Set down every entry again word for word, please, but skip the pictures.
+ + + + +
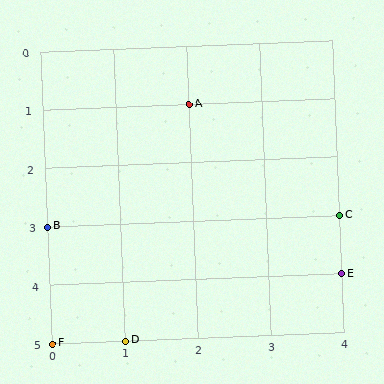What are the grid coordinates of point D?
Point D is at grid coordinates (1, 5).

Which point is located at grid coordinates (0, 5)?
Point F is at (0, 5).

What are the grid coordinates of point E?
Point E is at grid coordinates (4, 4).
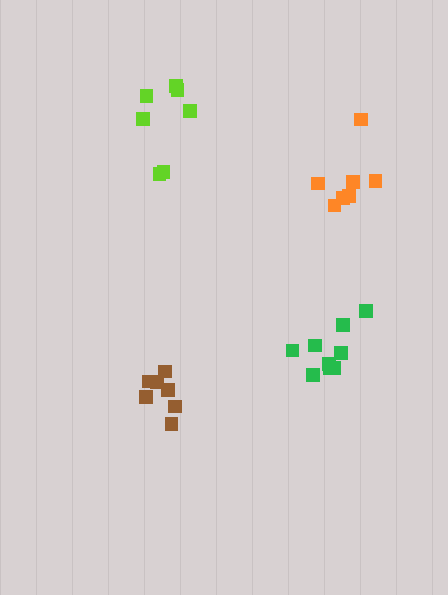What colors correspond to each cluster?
The clusters are colored: orange, lime, brown, green.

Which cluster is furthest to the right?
The orange cluster is rightmost.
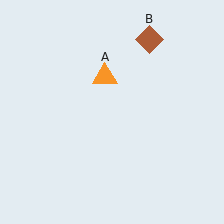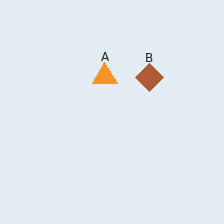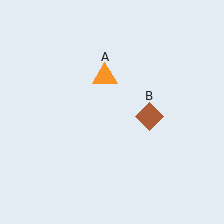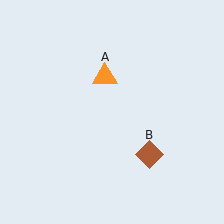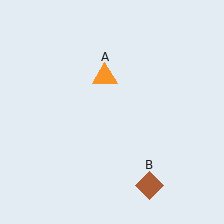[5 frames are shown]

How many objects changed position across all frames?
1 object changed position: brown diamond (object B).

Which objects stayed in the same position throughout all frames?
Orange triangle (object A) remained stationary.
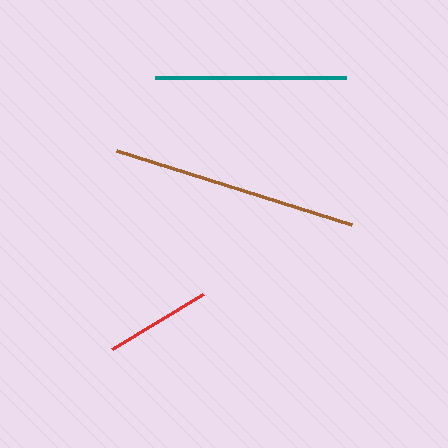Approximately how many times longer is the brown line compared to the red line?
The brown line is approximately 2.3 times the length of the red line.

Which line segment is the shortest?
The red line is the shortest at approximately 106 pixels.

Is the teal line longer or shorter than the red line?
The teal line is longer than the red line.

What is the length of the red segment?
The red segment is approximately 106 pixels long.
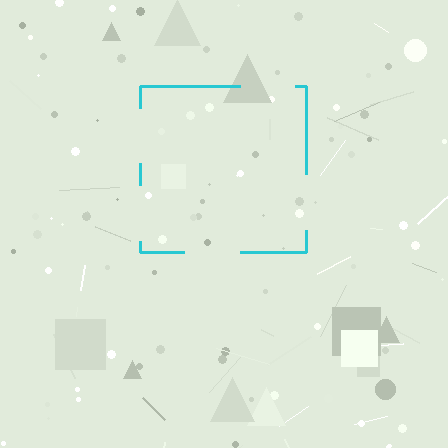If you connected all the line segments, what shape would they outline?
They would outline a square.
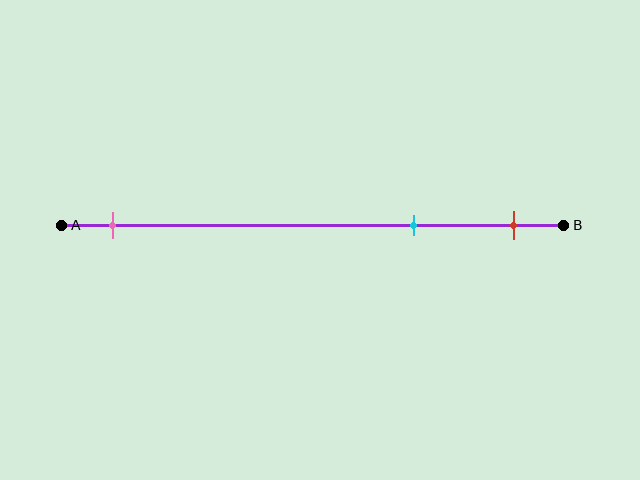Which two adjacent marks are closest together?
The cyan and red marks are the closest adjacent pair.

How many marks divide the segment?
There are 3 marks dividing the segment.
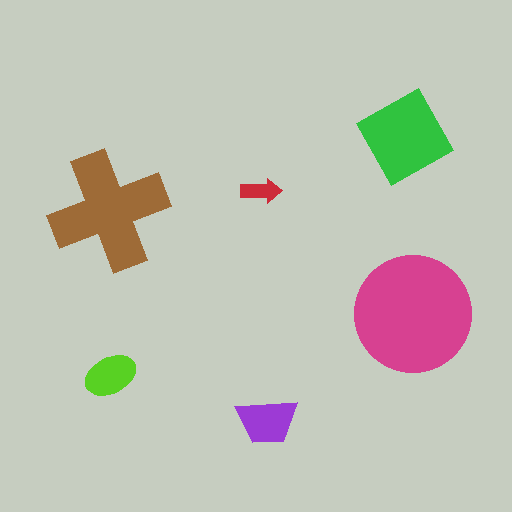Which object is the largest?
The magenta circle.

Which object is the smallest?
The red arrow.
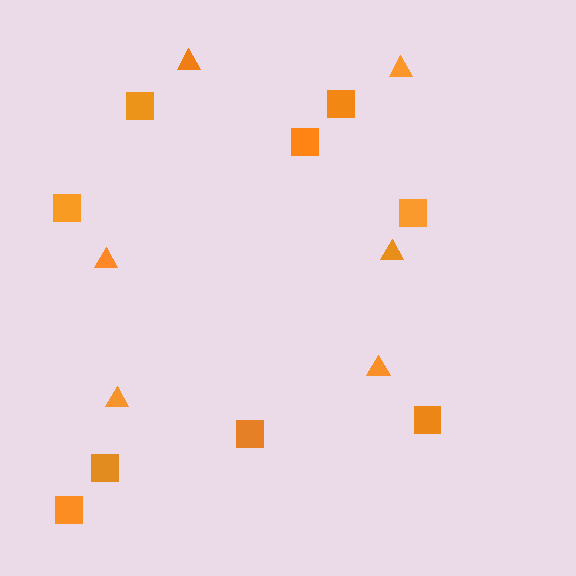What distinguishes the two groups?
There are 2 groups: one group of triangles (6) and one group of squares (9).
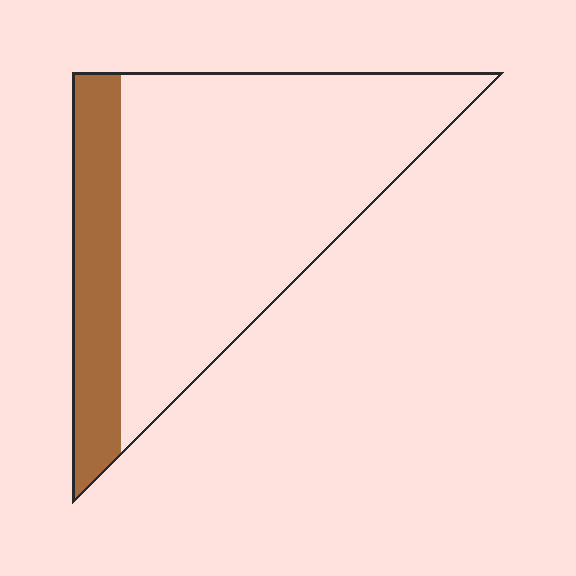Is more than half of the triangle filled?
No.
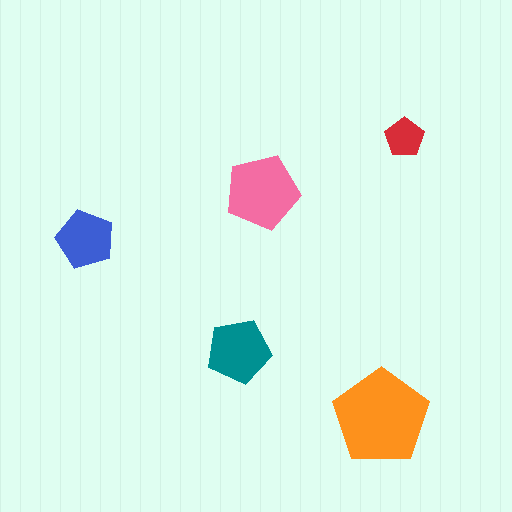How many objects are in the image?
There are 5 objects in the image.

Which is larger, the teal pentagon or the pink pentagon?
The pink one.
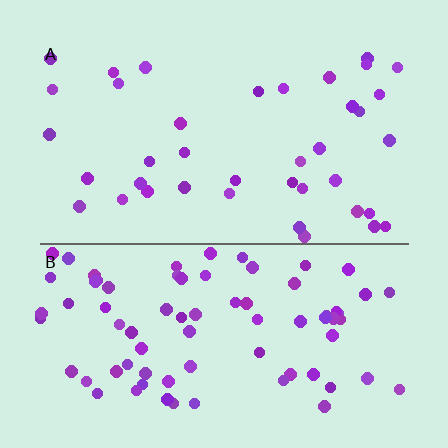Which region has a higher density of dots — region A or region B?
B (the bottom).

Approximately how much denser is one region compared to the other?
Approximately 2.0× — region B over region A.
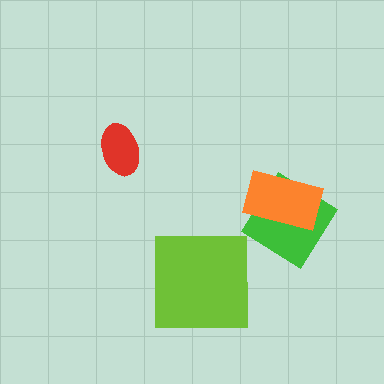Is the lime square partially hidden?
No, no other shape covers it.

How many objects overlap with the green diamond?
1 object overlaps with the green diamond.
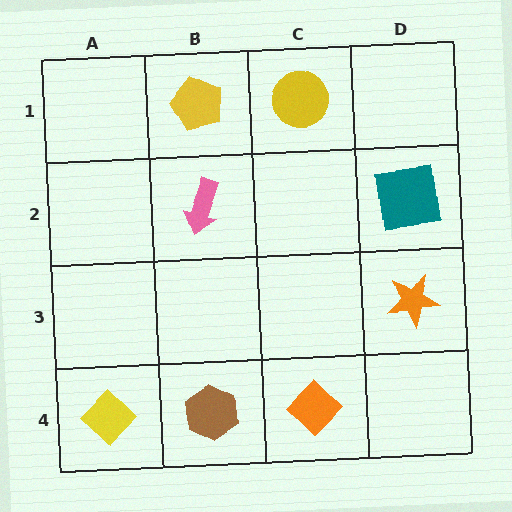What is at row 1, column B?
A yellow pentagon.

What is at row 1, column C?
A yellow circle.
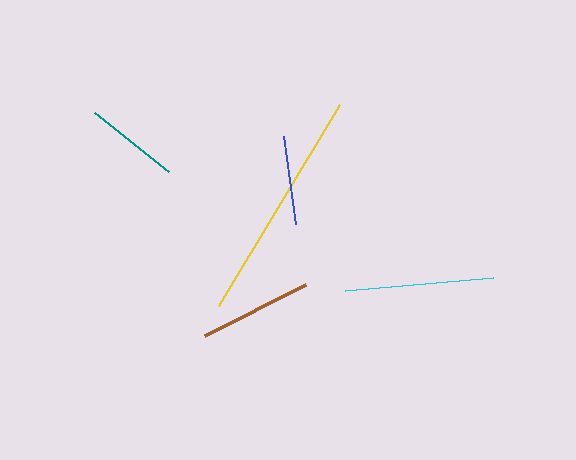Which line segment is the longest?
The yellow line is the longest at approximately 235 pixels.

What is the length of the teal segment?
The teal segment is approximately 95 pixels long.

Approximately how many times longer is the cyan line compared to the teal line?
The cyan line is approximately 1.6 times the length of the teal line.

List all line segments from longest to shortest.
From longest to shortest: yellow, cyan, brown, teal and blue (about equal).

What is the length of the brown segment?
The brown segment is approximately 114 pixels long.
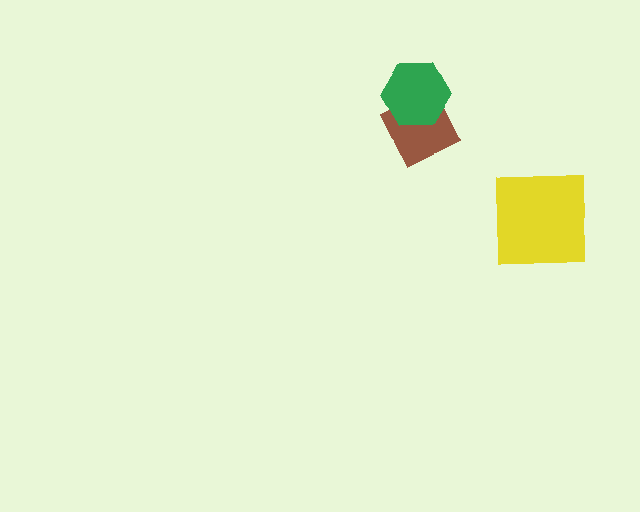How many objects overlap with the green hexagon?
1 object overlaps with the green hexagon.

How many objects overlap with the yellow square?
0 objects overlap with the yellow square.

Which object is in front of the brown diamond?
The green hexagon is in front of the brown diamond.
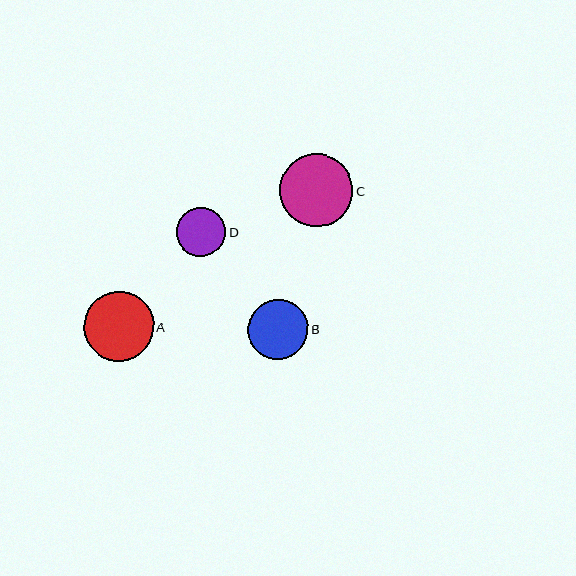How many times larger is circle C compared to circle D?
Circle C is approximately 1.5 times the size of circle D.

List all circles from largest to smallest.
From largest to smallest: C, A, B, D.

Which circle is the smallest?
Circle D is the smallest with a size of approximately 49 pixels.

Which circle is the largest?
Circle C is the largest with a size of approximately 73 pixels.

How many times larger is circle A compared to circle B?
Circle A is approximately 1.2 times the size of circle B.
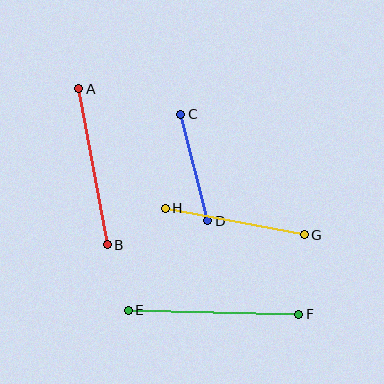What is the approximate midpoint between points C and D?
The midpoint is at approximately (194, 167) pixels.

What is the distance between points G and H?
The distance is approximately 141 pixels.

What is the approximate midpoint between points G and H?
The midpoint is at approximately (235, 221) pixels.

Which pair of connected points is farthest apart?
Points E and F are farthest apart.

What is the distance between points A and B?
The distance is approximately 159 pixels.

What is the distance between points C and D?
The distance is approximately 110 pixels.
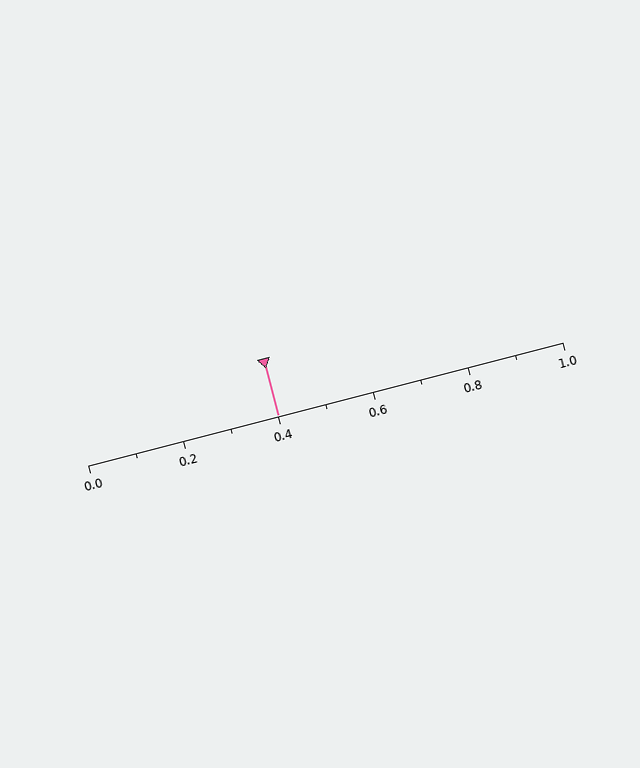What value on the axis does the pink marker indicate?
The marker indicates approximately 0.4.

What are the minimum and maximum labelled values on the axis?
The axis runs from 0.0 to 1.0.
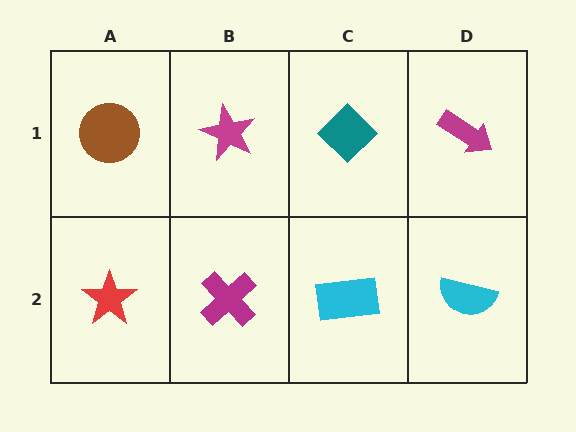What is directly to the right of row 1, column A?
A magenta star.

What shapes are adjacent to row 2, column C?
A teal diamond (row 1, column C), a magenta cross (row 2, column B), a cyan semicircle (row 2, column D).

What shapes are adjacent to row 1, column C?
A cyan rectangle (row 2, column C), a magenta star (row 1, column B), a magenta arrow (row 1, column D).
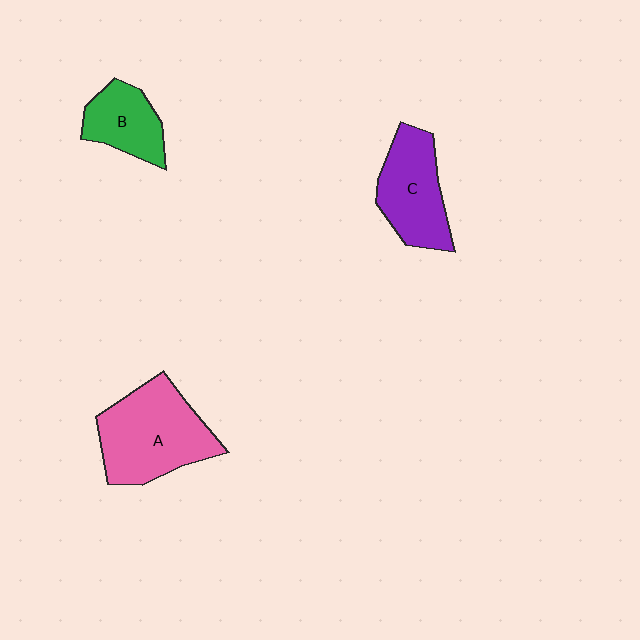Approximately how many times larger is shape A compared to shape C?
Approximately 1.4 times.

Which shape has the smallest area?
Shape B (green).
+ + + + +
# EXERCISE OUTPUT
What are the grid coordinates of point D?
Point D is at grid coordinates (1, 5).

Which point is located at grid coordinates (0, 5)?
Point F is at (0, 5).

What are the grid coordinates of point E?
Point E is at grid coordinates (4, 4).
What colors correspond to each cluster?
The clusters are colored: orange, lime, brown, green.

Which cluster is furthest to the right?
The orange cluster is rightmost.
[5 frames are shown]

How many objects changed position across all frames?
1 object changed position: brown diamond (object B).

Which objects stayed in the same position throughout all frames?
Orange triangle (object A) remained stationary.
Approximately how many times longer is the brown line compared to the red line?
The brown line is approximately 2.3 times the length of the red line.

Which line segment is the shortest?
The red line is the shortest at approximately 106 pixels.

Is the teal line longer or shorter than the red line?
The teal line is longer than the red line.

What is the length of the red segment?
The red segment is approximately 106 pixels long.
If you connected all the line segments, what shape would they outline?
They would outline a square.
Which two adjacent marks are closest together?
The cyan and red marks are the closest adjacent pair.

How many marks divide the segment?
There are 3 marks dividing the segment.
Which object is the largest?
The magenta circle.

Which object is the smallest?
The red arrow.
What distinguishes the two groups?
There are 2 groups: one group of triangles (6) and one group of squares (9).
Is more than half of the triangle filled?
No.
How many objects are in the image?
There are 5 objects in the image.

Which is larger, the teal pentagon or the pink pentagon?
The pink one.
Which region has a higher density of dots — region A or region B?
B (the bottom).

Approximately how much denser is one region compared to the other?
Approximately 2.0× — region B over region A.
Is the lime square partially hidden?
No, no other shape covers it.

How many objects overlap with the green diamond?
1 object overlaps with the green diamond.
What is at row 1, column B?
A yellow pentagon.

What is at row 1, column C?
A yellow circle.
Which line segment is the longest?
The yellow line is the longest at approximately 235 pixels.

What is the length of the teal segment?
The teal segment is approximately 95 pixels long.

Approximately how many times longer is the cyan line compared to the teal line?
The cyan line is approximately 1.6 times the length of the teal line.

List all line segments from longest to shortest.
From longest to shortest: yellow, cyan, brown, teal and blue (about equal).

What is the length of the brown segment?
The brown segment is approximately 114 pixels long.
How many objects overlap with the green hexagon?
1 object overlaps with the green hexagon.

How many objects overlap with the yellow square?
0 objects overlap with the yellow square.

Which object is in front of the brown diamond?
The green hexagon is in front of the brown diamond.
How many times larger is circle C compared to circle D?
Circle C is approximately 1.5 times the size of circle D.

List all circles from largest to smallest.
From largest to smallest: C, A, B, D.

Which circle is the smallest?
Circle D is the smallest with a size of approximately 49 pixels.

Which circle is the largest?
Circle C is the largest with a size of approximately 73 pixels.

How many times larger is circle A compared to circle B?
Circle A is approximately 1.2 times the size of circle B.
What is the approximate midpoint between points C and D?
The midpoint is at approximately (194, 167) pixels.

What is the distance between points G and H?
The distance is approximately 141 pixels.

What is the approximate midpoint between points G and H?
The midpoint is at approximately (235, 221) pixels.

Which pair of connected points is farthest apart?
Points E and F are farthest apart.

What is the distance between points A and B?
The distance is approximately 159 pixels.

What is the distance between points C and D?
The distance is approximately 110 pixels.
What value on the axis does the pink marker indicate?
The marker indicates approximately 0.4.

What are the minimum and maximum labelled values on the axis?
The axis runs from 0.0 to 1.0.
What is directly to the right of row 1, column A?
A magenta star.

What shapes are adjacent to row 2, column C?
A teal diamond (row 1, column C), a magenta cross (row 2, column B), a cyan semicircle (row 2, column D).

What shapes are adjacent to row 1, column C?
A cyan rectangle (row 2, column C), a magenta star (row 1, column B), a magenta arrow (row 1, column D).
Approximately how many times larger is shape A compared to shape C?
Approximately 1.4 times.

Which shape has the smallest area?
Shape B (green).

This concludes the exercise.